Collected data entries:

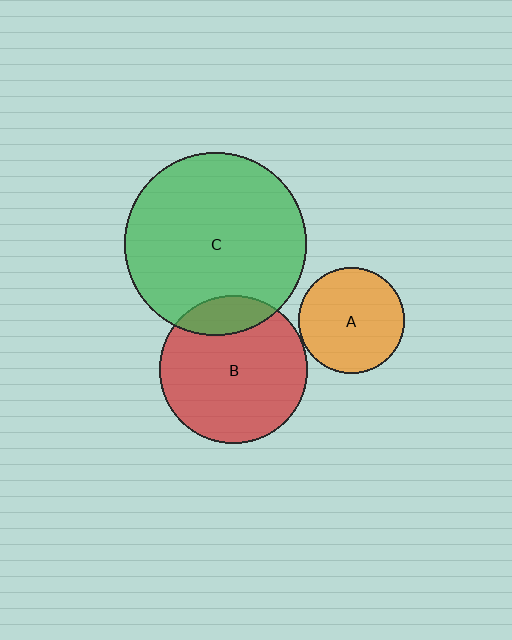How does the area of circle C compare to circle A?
Approximately 3.0 times.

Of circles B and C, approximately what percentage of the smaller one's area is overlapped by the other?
Approximately 15%.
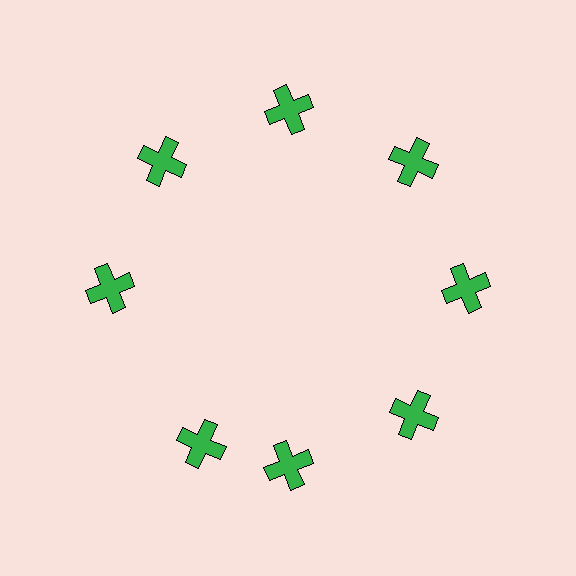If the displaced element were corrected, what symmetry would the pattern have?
It would have 8-fold rotational symmetry — the pattern would map onto itself every 45 degrees.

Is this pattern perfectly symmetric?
No. The 8 green crosses are arranged in a ring, but one element near the 8 o'clock position is rotated out of alignment along the ring, breaking the 8-fold rotational symmetry.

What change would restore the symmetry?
The symmetry would be restored by rotating it back into even spacing with its neighbors so that all 8 crosses sit at equal angles and equal distance from the center.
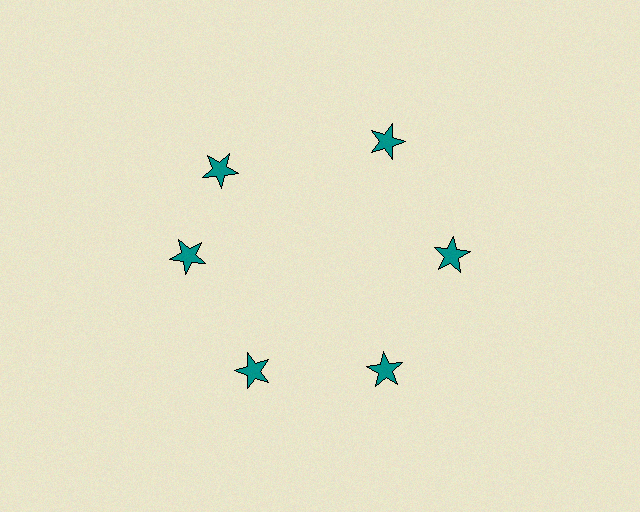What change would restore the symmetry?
The symmetry would be restored by rotating it back into even spacing with its neighbors so that all 6 stars sit at equal angles and equal distance from the center.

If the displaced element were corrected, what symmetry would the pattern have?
It would have 6-fold rotational symmetry — the pattern would map onto itself every 60 degrees.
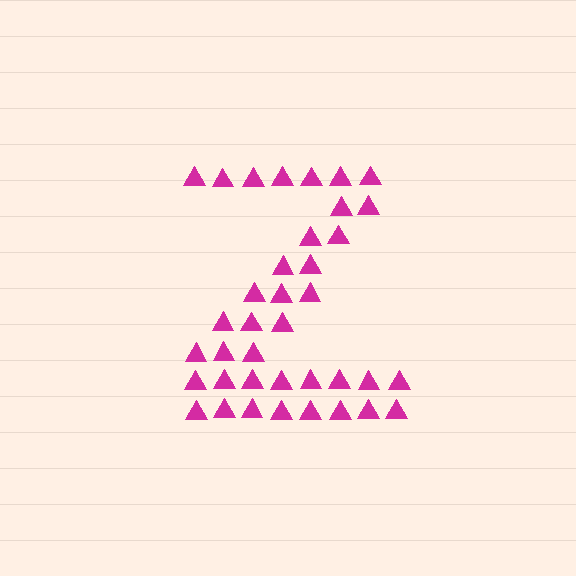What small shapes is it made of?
It is made of small triangles.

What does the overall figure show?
The overall figure shows the letter Z.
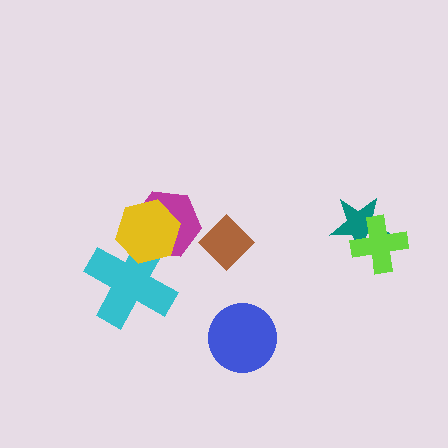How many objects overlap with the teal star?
1 object overlaps with the teal star.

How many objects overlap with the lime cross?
1 object overlaps with the lime cross.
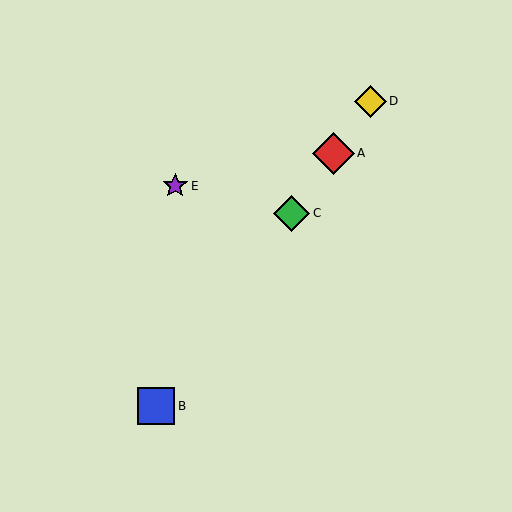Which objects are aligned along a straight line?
Objects A, B, C, D are aligned along a straight line.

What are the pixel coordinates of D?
Object D is at (370, 101).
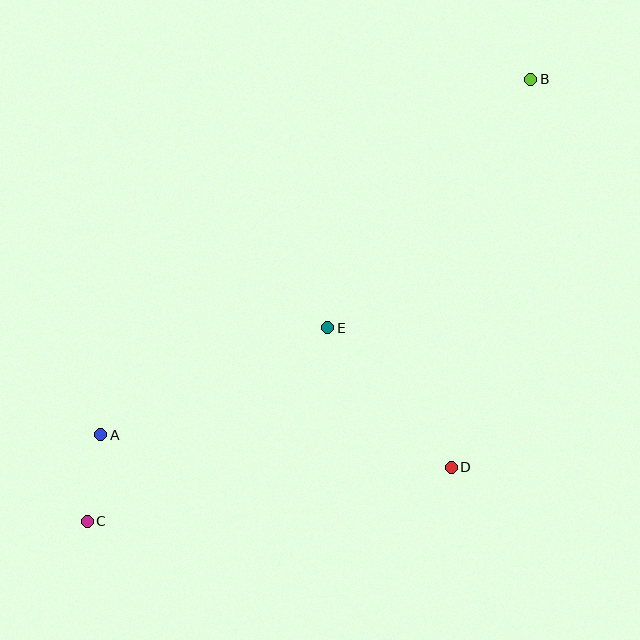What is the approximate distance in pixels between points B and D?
The distance between B and D is approximately 396 pixels.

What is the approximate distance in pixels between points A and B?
The distance between A and B is approximately 558 pixels.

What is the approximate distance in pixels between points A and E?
The distance between A and E is approximately 251 pixels.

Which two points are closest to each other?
Points A and C are closest to each other.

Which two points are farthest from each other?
Points B and C are farthest from each other.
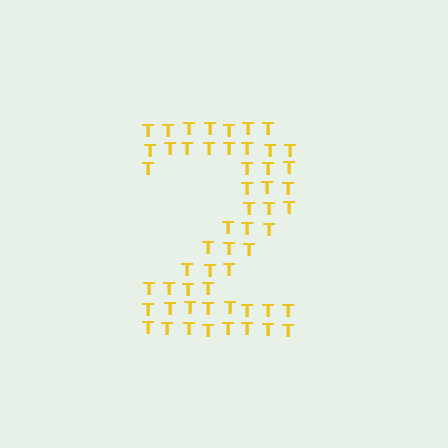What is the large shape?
The large shape is the digit 2.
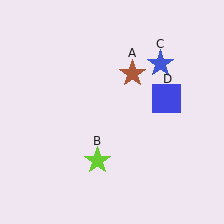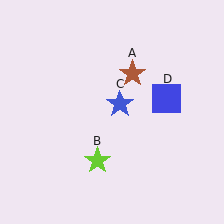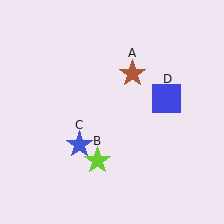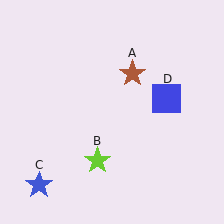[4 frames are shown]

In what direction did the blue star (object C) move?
The blue star (object C) moved down and to the left.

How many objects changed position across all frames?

Set problem: Transcribe all the data word for word; the images stay out.

The answer:
How does the area of circle C compare to circle A?
Approximately 3.0 times.

Of circles B and C, approximately what percentage of the smaller one's area is overlapped by the other?
Approximately 15%.
If the displaced element were corrected, what symmetry would the pattern have?
It would have 8-fold rotational symmetry — the pattern would map onto itself every 45 degrees.

Is this pattern perfectly symmetric?
No. The 8 green crosses are arranged in a ring, but one element near the 8 o'clock position is rotated out of alignment along the ring, breaking the 8-fold rotational symmetry.

What change would restore the symmetry?
The symmetry would be restored by rotating it back into even spacing with its neighbors so that all 8 crosses sit at equal angles and equal distance from the center.
What change would restore the symmetry?
The symmetry would be restored by rotating it back into even spacing with its neighbors so that all 6 stars sit at equal angles and equal distance from the center.

If the displaced element were corrected, what symmetry would the pattern have?
It would have 6-fold rotational symmetry — the pattern would map onto itself every 60 degrees.
What small shapes is it made of?
It is made of small triangles.

What does the overall figure show?
The overall figure shows the letter Z.
How many objects overlap with the teal star?
1 object overlaps with the teal star.

How many objects overlap with the lime cross?
1 object overlaps with the lime cross.
Which objects are aligned along a straight line?
Objects A, B, C, D are aligned along a straight line.

What are the pixel coordinates of D?
Object D is at (370, 101).
What is the approximate distance in pixels between points B and D?
The distance between B and D is approximately 396 pixels.

What is the approximate distance in pixels between points A and B?
The distance between A and B is approximately 558 pixels.

What is the approximate distance in pixels between points A and E?
The distance between A and E is approximately 251 pixels.

Which two points are closest to each other?
Points A and C are closest to each other.

Which two points are farthest from each other?
Points B and C are farthest from each other.
What is the large shape?
The large shape is the digit 2.
[4 frames are shown]

In what direction did the blue star (object C) move?
The blue star (object C) moved down and to the left.

How many objects changed position across all frames?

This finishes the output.